# Data to use
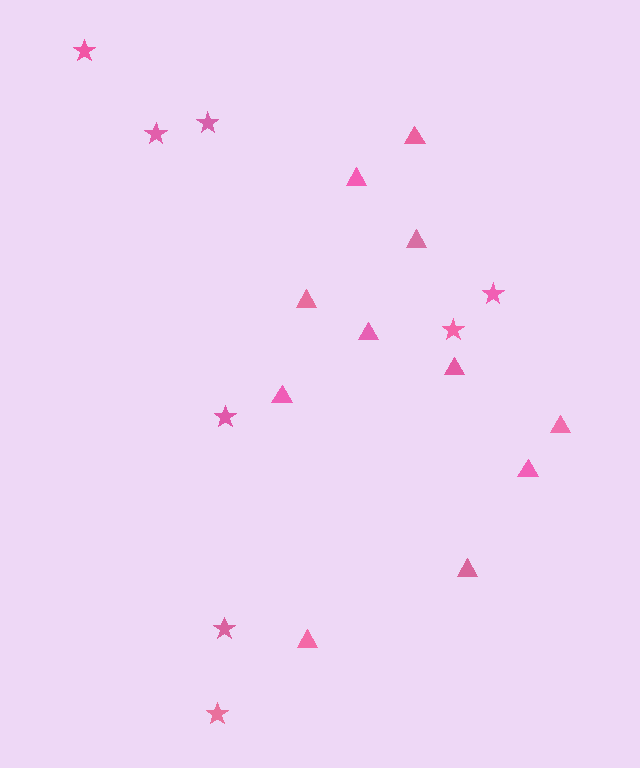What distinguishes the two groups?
There are 2 groups: one group of stars (8) and one group of triangles (11).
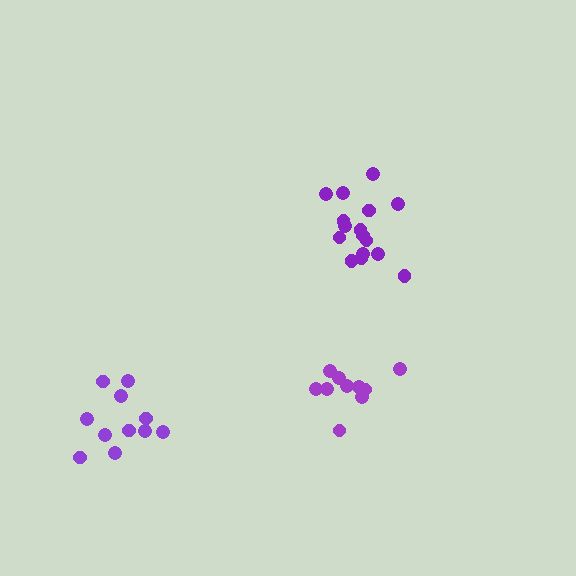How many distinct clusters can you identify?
There are 3 distinct clusters.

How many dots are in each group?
Group 1: 16 dots, Group 2: 11 dots, Group 3: 10 dots (37 total).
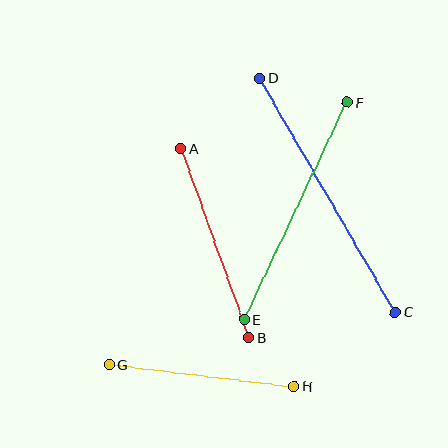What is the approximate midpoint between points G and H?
The midpoint is at approximately (202, 375) pixels.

# Exercise details
Your copy should consist only of the lines from the line holding "How many distinct clusters can you identify?" through the final line of the listing above, both included, with all pictures omitted.

# The result
How many distinct clusters can you identify?
There are 3 distinct clusters.

How many dots are in each group?
Group 1: 16 dots, Group 2: 11 dots, Group 3: 10 dots (37 total).
What is the approximate midpoint between points G and H?
The midpoint is at approximately (202, 375) pixels.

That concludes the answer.